§ **DIRECTION**:
From the records below, please print only the lines from the one containing "Which region has" through the one containing "Describe the next shape in this pattern.", both included. Skip the pictures.

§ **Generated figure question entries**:
^^^^^^^^

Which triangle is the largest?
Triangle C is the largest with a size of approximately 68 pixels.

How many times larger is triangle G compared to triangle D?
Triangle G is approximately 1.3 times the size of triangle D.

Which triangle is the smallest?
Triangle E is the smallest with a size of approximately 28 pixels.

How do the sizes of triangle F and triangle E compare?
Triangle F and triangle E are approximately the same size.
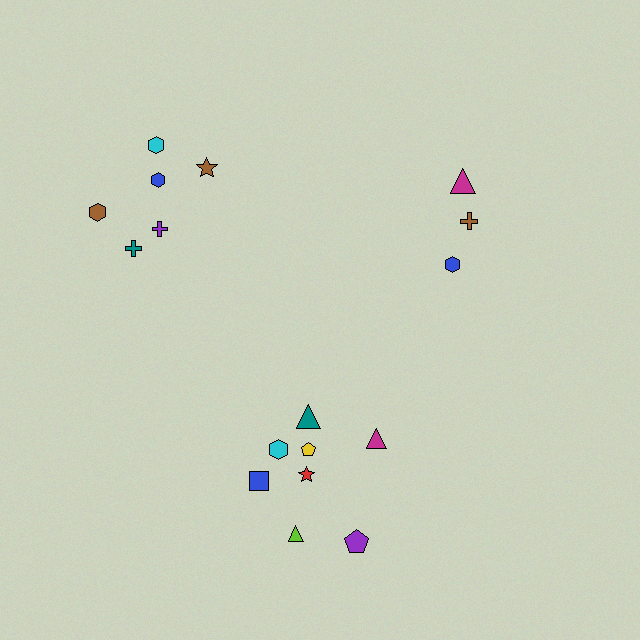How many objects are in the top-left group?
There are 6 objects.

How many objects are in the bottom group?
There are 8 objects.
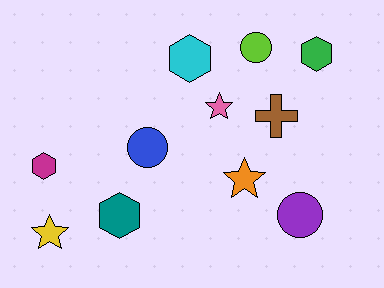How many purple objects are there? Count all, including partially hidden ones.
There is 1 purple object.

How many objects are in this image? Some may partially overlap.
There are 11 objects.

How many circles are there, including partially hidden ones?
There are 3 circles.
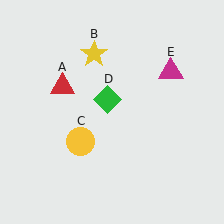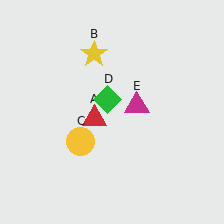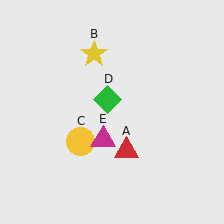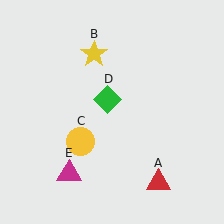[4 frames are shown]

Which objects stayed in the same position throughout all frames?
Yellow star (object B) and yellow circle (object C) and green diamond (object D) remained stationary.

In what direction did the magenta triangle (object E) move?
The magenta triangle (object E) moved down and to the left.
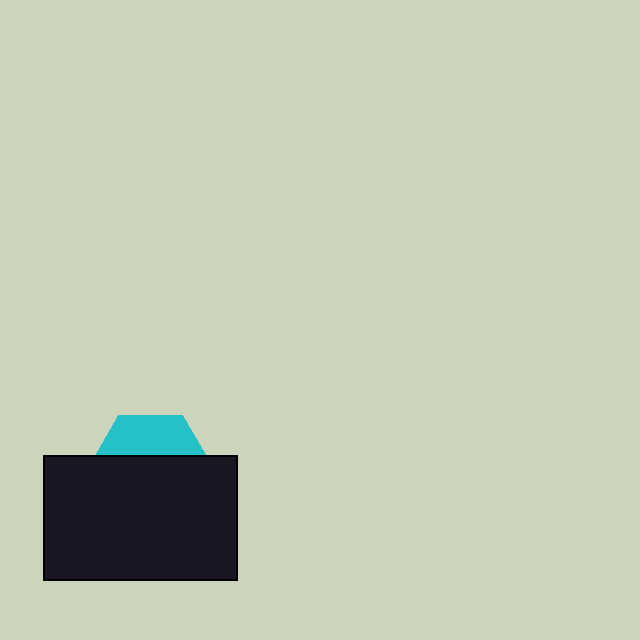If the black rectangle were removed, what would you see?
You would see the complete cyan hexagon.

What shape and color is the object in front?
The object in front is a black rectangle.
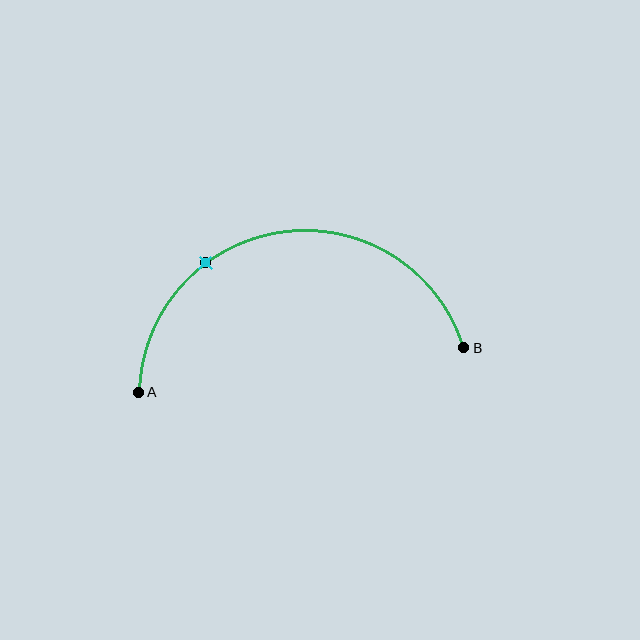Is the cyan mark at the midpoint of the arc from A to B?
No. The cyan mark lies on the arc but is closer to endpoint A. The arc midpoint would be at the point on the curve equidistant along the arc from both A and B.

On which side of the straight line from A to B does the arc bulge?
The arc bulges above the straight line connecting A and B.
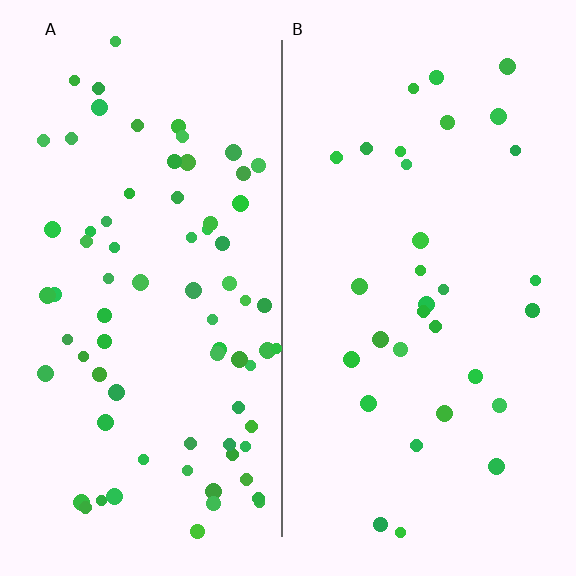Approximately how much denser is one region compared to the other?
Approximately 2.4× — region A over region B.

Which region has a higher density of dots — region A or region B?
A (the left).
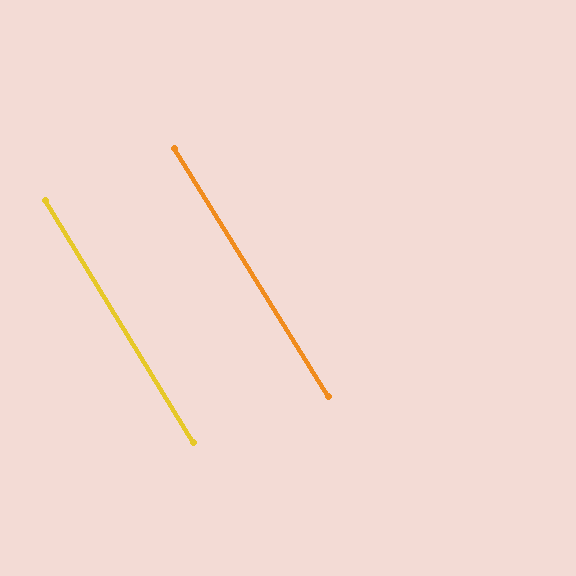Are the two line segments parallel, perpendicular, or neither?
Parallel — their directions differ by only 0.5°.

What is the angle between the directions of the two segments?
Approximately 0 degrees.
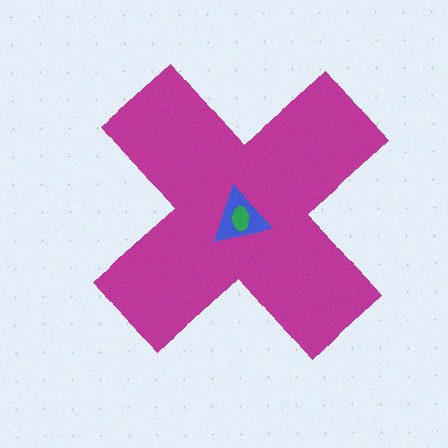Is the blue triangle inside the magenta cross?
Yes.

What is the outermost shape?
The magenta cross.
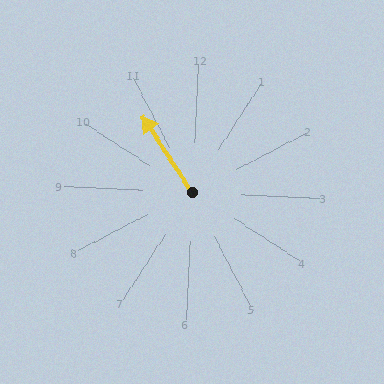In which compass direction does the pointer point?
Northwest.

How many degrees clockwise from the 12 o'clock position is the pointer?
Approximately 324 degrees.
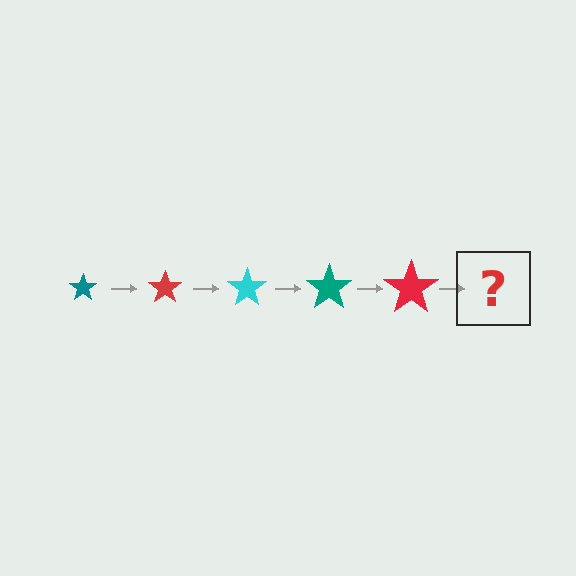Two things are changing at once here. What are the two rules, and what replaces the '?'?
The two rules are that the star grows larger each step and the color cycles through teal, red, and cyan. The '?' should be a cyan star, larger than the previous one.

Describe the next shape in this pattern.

^^^^^^^^

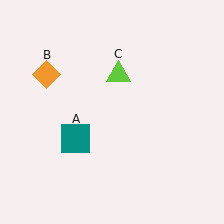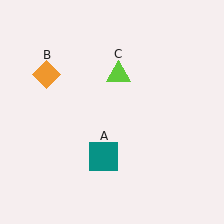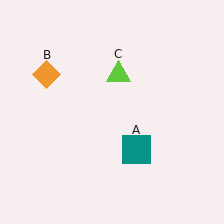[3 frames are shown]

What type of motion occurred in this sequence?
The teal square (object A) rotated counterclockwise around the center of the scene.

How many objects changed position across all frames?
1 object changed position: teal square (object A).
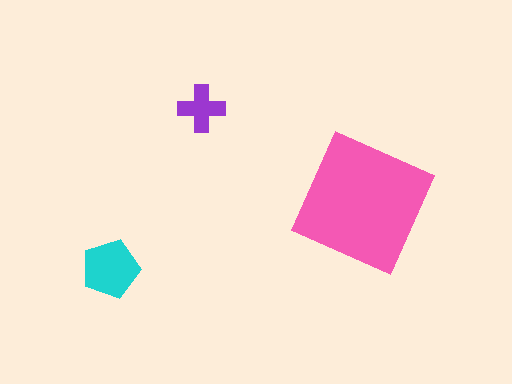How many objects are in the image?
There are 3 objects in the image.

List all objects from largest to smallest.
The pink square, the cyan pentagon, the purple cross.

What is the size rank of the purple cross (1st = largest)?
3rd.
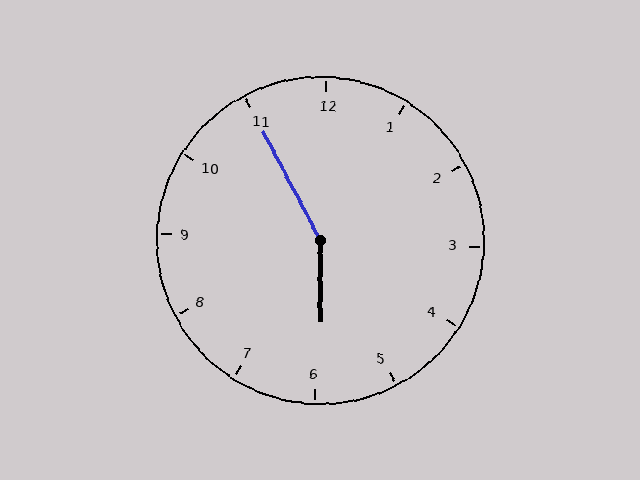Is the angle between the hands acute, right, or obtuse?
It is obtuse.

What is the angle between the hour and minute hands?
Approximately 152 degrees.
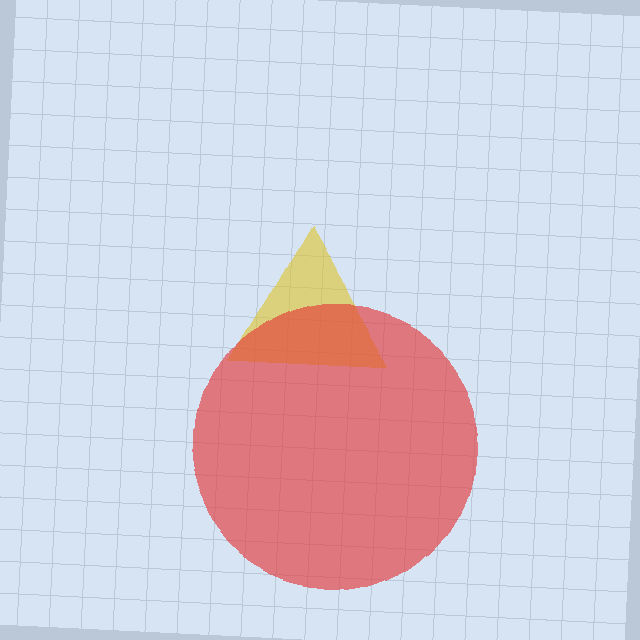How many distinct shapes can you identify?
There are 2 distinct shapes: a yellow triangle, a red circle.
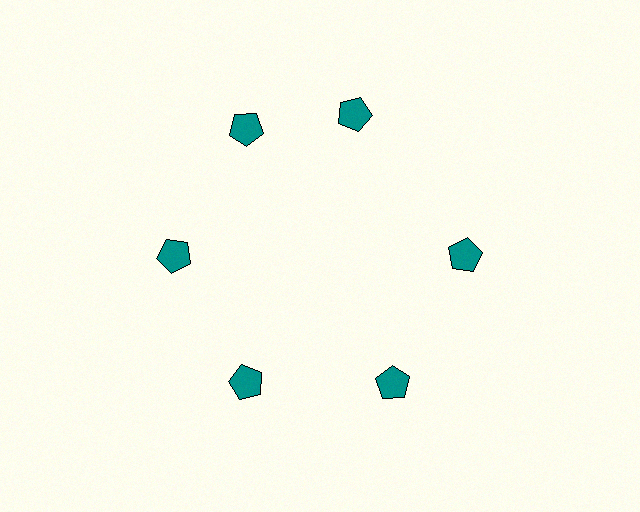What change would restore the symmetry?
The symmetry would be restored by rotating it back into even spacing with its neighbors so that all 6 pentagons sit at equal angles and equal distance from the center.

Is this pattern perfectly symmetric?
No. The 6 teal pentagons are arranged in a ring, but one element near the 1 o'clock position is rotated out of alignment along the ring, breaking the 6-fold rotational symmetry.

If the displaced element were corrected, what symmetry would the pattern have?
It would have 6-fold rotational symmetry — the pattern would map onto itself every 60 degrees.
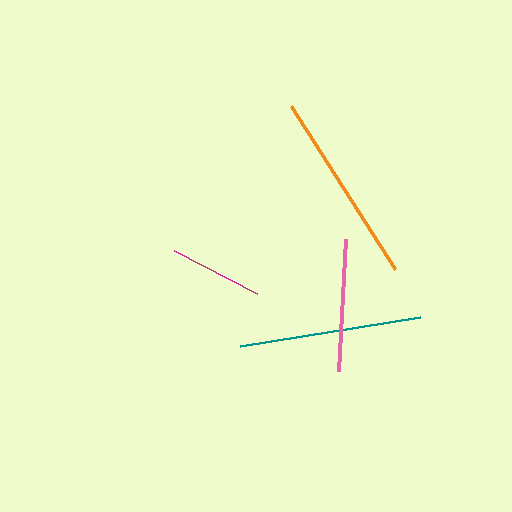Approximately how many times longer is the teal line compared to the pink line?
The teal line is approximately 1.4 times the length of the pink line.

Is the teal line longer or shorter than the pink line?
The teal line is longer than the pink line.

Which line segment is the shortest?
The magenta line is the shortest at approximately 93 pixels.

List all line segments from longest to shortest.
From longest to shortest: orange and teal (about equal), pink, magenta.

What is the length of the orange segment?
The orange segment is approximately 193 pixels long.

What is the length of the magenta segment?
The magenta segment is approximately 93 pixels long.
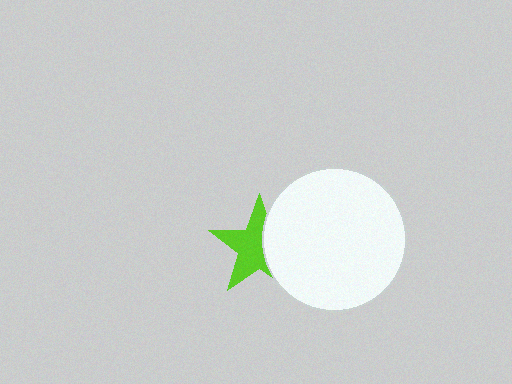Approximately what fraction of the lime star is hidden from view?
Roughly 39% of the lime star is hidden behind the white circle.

^^^^^^^^

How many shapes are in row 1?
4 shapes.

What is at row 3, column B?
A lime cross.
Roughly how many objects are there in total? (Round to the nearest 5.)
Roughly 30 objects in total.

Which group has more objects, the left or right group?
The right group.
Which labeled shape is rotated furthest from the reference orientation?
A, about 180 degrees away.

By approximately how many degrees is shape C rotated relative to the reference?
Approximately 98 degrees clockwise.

^^^^^^^^

§ **REPLY**:
Which region has a higher density of dots — region A or region B?
A (the left).
Are the two line segments parallel, perpendicular, or neither?
Parallel — their directions differ by only 0.5°.

What is the angle between the directions of the two segments?
Approximately 0 degrees.
Is the blue triangle inside the magenta cross?
Yes.

What is the outermost shape?
The magenta cross.
In which compass direction does the pointer point?
Northwest.

How many degrees clockwise from the 12 o'clock position is the pointer?
Approximately 324 degrees.
Two things are changing at once here. What are the two rules, and what replaces the '?'?
The two rules are that the star grows larger each step and the color cycles through teal, red, and cyan. The '?' should be a cyan star, larger than the previous one.

Describe the next shape in this pattern.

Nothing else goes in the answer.